Entries about simple shapes:

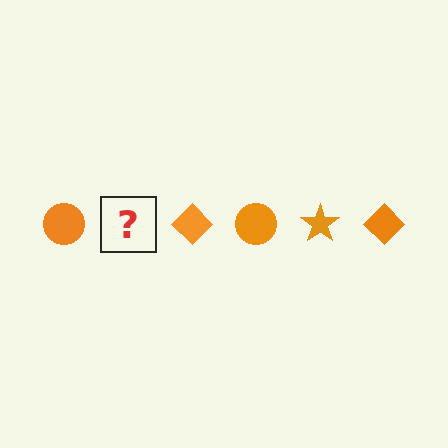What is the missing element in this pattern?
The missing element is an orange star.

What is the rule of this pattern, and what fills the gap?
The rule is that the pattern cycles through circle, star, diamond shapes in orange. The gap should be filled with an orange star.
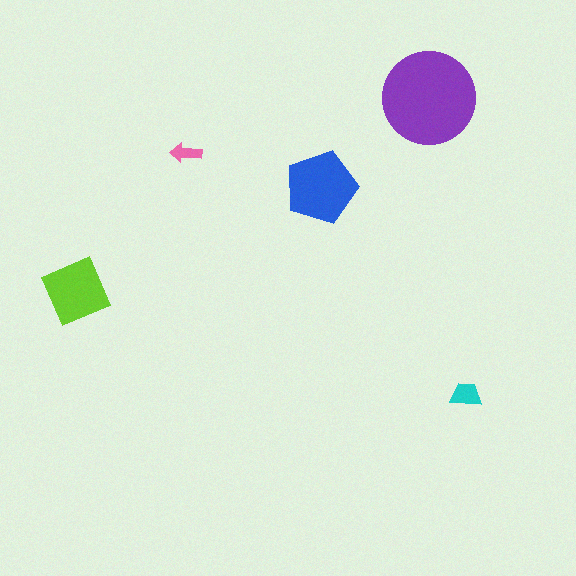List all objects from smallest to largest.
The pink arrow, the cyan trapezoid, the lime diamond, the blue pentagon, the purple circle.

What is expected -> Write out, exactly as given, the line containing "What is the rule" and every line after it through the end, with no pictures.

Result of the task ->
What is the rule of this pattern, and what fills the gap?
The rule is that the pattern cycles through circle, star, diamond shapes in orange. The gap should be filled with an orange star.
List all objects from smallest to largest.
The pink arrow, the cyan trapezoid, the lime diamond, the blue pentagon, the purple circle.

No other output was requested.